[Records excerpted from a collection]
***

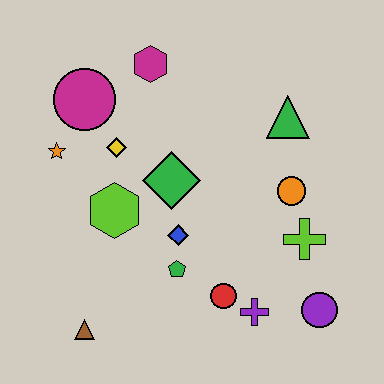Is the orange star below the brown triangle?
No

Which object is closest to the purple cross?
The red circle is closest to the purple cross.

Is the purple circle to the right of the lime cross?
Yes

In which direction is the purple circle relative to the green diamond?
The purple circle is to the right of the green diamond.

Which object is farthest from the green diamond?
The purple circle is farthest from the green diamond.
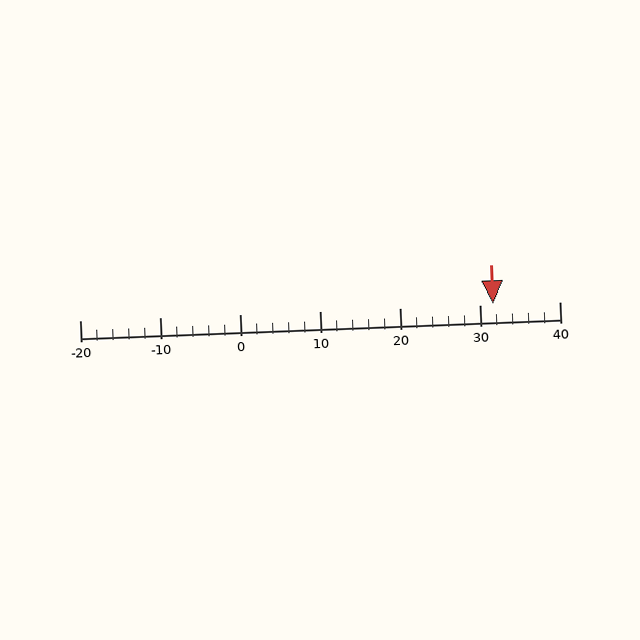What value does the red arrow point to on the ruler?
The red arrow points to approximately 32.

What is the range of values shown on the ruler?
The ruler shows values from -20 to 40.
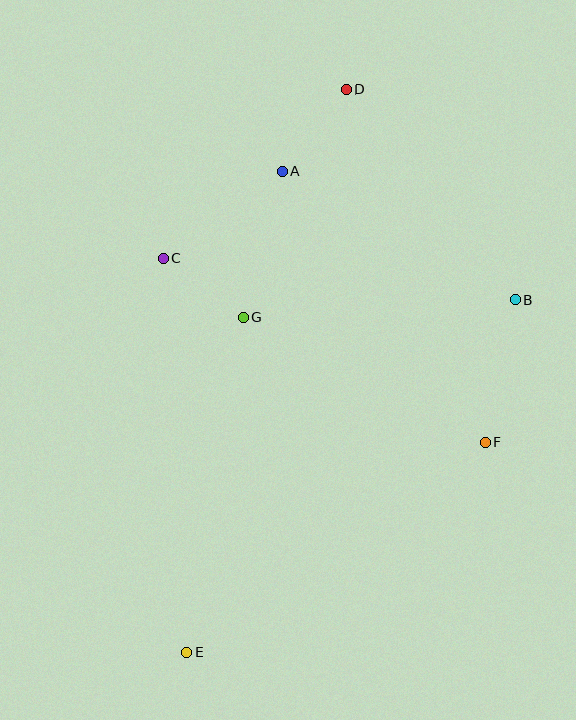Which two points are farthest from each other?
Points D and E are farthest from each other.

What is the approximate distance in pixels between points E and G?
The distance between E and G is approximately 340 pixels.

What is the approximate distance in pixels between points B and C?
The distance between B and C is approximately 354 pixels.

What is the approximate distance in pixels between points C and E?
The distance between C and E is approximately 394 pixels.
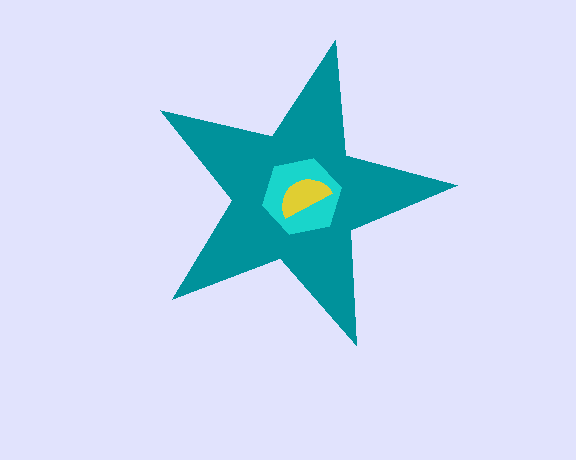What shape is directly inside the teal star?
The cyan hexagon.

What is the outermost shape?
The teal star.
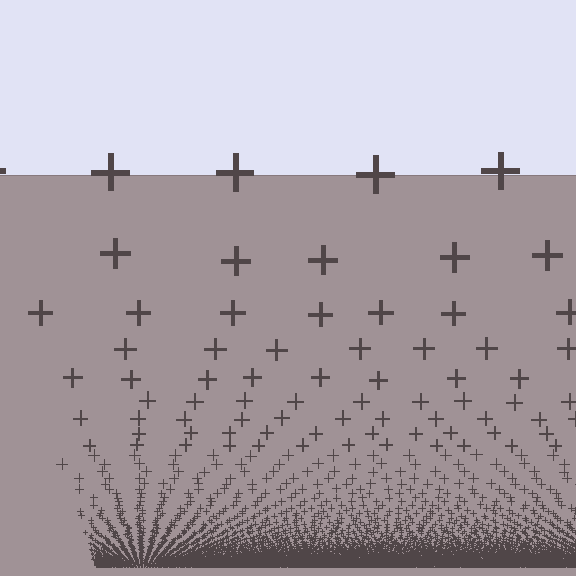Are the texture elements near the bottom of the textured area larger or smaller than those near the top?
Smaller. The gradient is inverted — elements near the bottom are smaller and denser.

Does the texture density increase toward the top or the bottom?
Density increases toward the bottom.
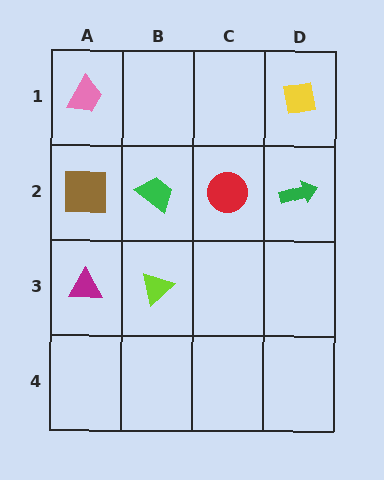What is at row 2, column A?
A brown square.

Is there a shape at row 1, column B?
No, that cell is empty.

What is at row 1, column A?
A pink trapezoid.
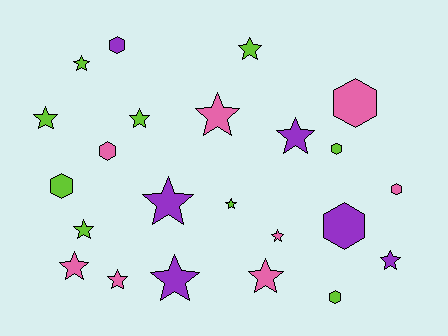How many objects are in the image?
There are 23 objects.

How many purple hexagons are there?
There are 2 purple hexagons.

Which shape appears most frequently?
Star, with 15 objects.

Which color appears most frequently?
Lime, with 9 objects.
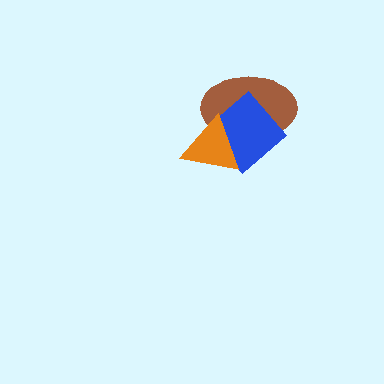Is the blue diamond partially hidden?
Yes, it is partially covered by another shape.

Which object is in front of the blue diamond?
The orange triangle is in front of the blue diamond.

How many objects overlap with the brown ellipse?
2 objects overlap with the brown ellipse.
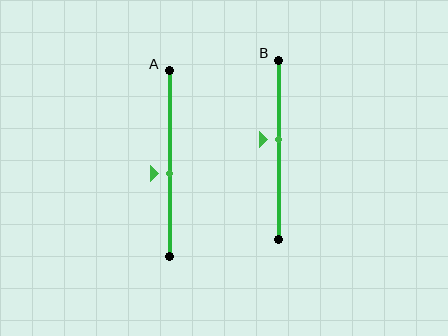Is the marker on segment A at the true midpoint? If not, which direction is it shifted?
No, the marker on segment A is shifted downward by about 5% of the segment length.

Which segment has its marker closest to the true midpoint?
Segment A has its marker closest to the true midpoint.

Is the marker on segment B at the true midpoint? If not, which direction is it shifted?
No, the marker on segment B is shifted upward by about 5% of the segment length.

***

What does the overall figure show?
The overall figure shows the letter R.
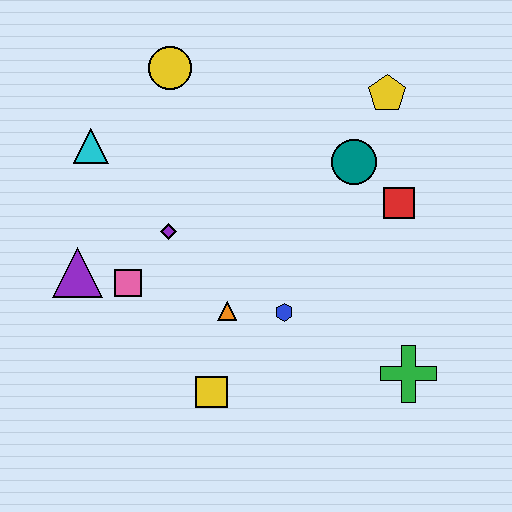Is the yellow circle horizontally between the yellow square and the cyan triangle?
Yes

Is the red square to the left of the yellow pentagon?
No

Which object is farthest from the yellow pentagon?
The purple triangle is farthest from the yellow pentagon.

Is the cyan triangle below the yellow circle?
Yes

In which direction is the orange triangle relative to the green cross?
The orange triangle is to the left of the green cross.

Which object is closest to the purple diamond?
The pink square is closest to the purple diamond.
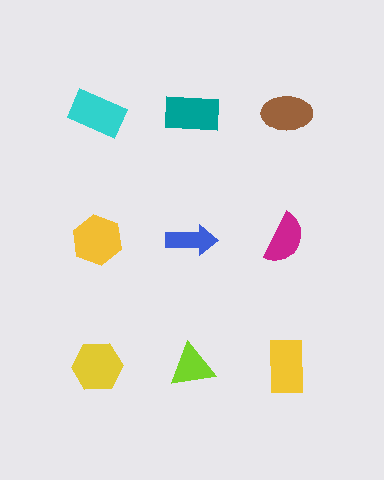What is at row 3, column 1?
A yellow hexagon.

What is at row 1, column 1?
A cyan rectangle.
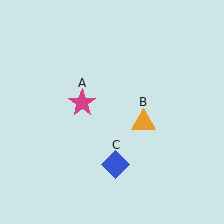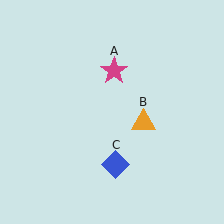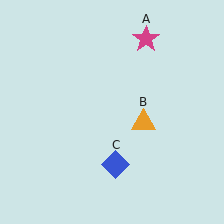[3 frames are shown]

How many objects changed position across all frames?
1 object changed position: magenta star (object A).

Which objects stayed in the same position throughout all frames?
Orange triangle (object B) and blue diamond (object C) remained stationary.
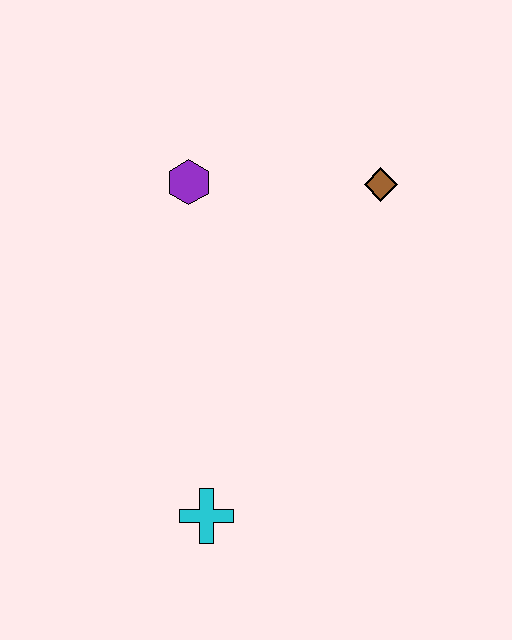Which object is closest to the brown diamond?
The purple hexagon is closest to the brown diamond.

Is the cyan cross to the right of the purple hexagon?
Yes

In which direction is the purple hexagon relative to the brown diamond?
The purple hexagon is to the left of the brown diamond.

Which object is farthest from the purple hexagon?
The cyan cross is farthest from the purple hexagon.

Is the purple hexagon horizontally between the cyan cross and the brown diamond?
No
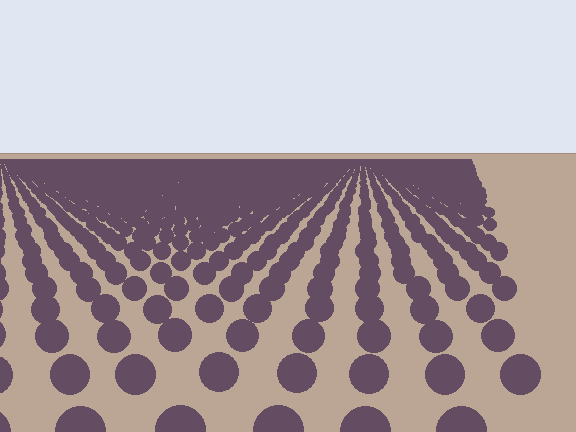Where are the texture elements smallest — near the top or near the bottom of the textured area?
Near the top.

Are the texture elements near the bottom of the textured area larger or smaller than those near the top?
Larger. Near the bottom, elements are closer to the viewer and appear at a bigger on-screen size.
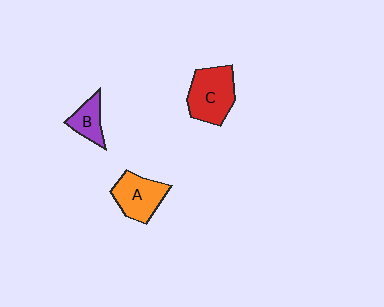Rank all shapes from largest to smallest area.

***

GIVEN PROBLEM: Leaving out all pictures, set down exactly the lines of the material above, from the line with "Is the cyan cross" to the line with "Rank all shapes" inclusive, and no others.

FINISHED TASK:
Is the cyan cross to the right of the purple hexagon?
Yes

In which direction is the purple hexagon relative to the brown diamond?
The purple hexagon is to the left of the brown diamond.

Which object is farthest from the purple hexagon?
The cyan cross is farthest from the purple hexagon.

Is the purple hexagon horizontally between the cyan cross and the brown diamond?
No
Where are the texture elements smallest — near the top or near the bottom of the textured area?
Near the top.

Are the texture elements near the bottom of the textured area larger or smaller than those near the top?
Larger. Near the bottom, elements are closer to the viewer and appear at a bigger on-screen size.
Rank all shapes from largest to smallest area.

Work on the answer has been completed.